**AIM**
For the copy, please give all of the data again exactly and leave the pictures out.

--- begin PROVIDED RECORDS ---

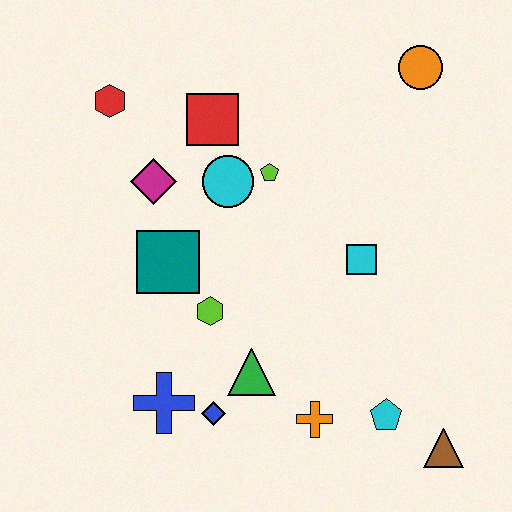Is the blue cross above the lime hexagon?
No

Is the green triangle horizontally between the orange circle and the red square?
Yes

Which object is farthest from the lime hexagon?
The orange circle is farthest from the lime hexagon.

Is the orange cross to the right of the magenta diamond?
Yes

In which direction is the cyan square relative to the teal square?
The cyan square is to the right of the teal square.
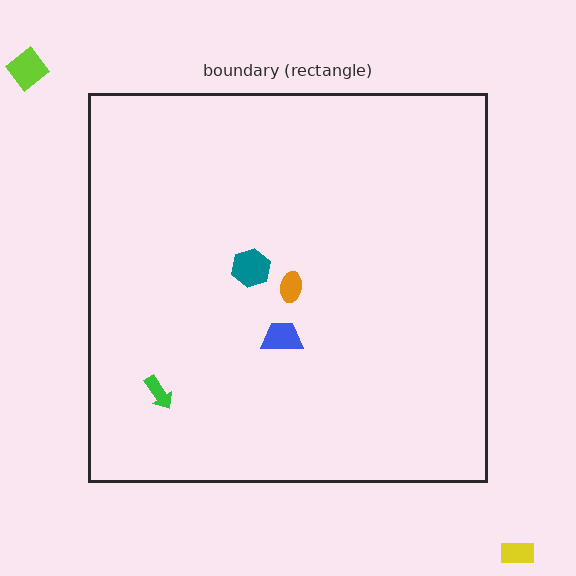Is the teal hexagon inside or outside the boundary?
Inside.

--- end PROVIDED RECORDS ---

**EXPECTED ANSWER**
Is the blue cross above the lime hexagon?
No

Is the green triangle horizontally between the orange circle and the red square?
Yes

Which object is farthest from the lime hexagon?
The orange circle is farthest from the lime hexagon.

Is the orange cross to the right of the magenta diamond?
Yes

In which direction is the cyan square relative to the teal square?
The cyan square is to the right of the teal square.
Is the teal hexagon inside or outside the boundary?
Inside.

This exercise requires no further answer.